TASK DETAILS.
Using the listing below, please print exactly the lines from the one with "In which direction" through the one with "[4 frames are shown]". Leave out every picture.

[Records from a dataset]

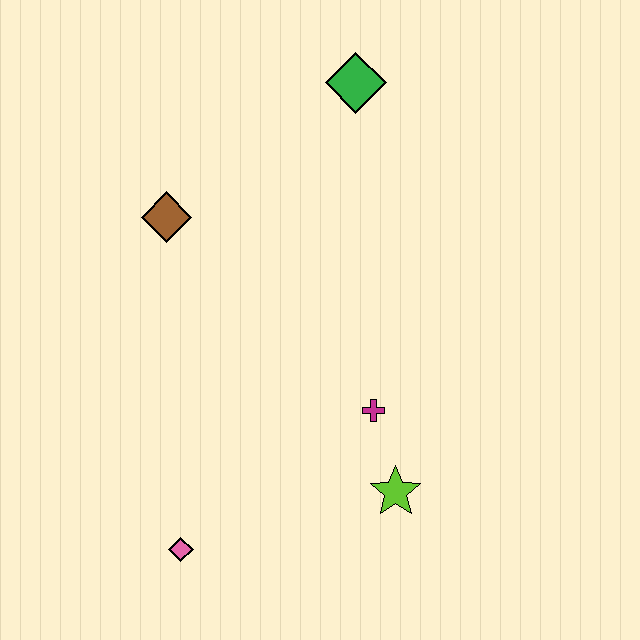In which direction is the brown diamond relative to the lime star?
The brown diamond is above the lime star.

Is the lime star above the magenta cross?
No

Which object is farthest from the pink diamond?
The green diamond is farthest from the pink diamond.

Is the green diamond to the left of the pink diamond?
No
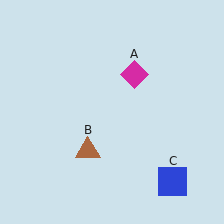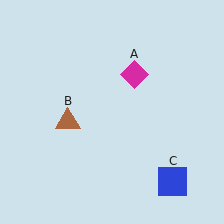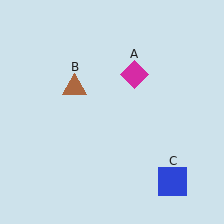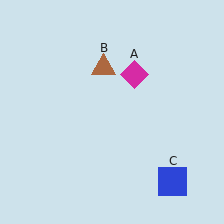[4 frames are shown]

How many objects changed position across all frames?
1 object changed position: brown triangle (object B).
--
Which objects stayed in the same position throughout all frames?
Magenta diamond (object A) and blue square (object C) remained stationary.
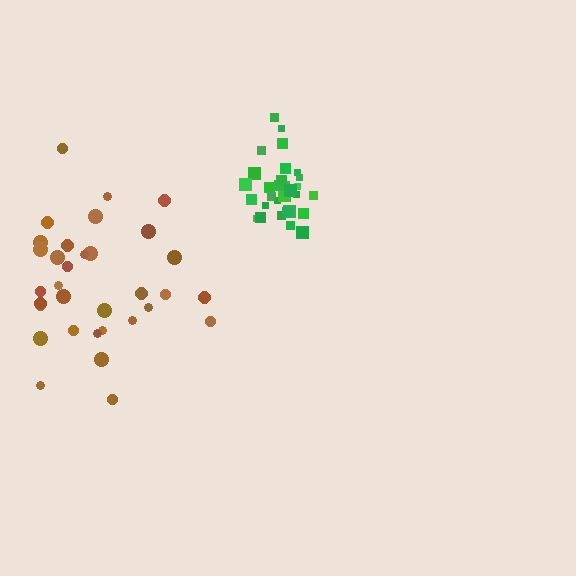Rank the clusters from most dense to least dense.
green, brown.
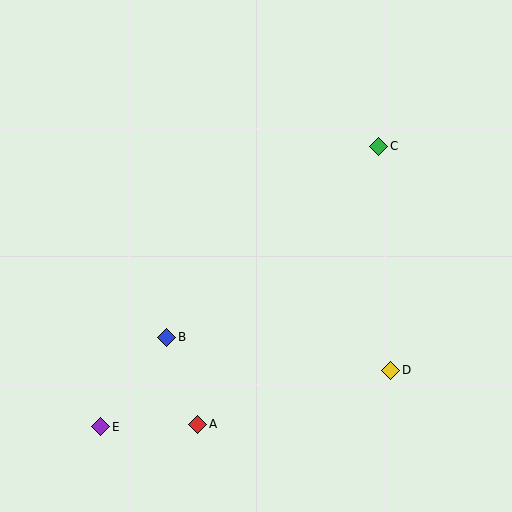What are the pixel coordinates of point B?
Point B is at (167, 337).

EXERCISE RESPONSE.
In which direction is the brown diamond relative to the lime star?
The brown diamond is above the lime star.

Is the lime star above the magenta cross?
No

Which object is farthest from the pink diamond?
The green diamond is farthest from the pink diamond.

Is the green diamond to the left of the pink diamond?
No
[4 frames are shown]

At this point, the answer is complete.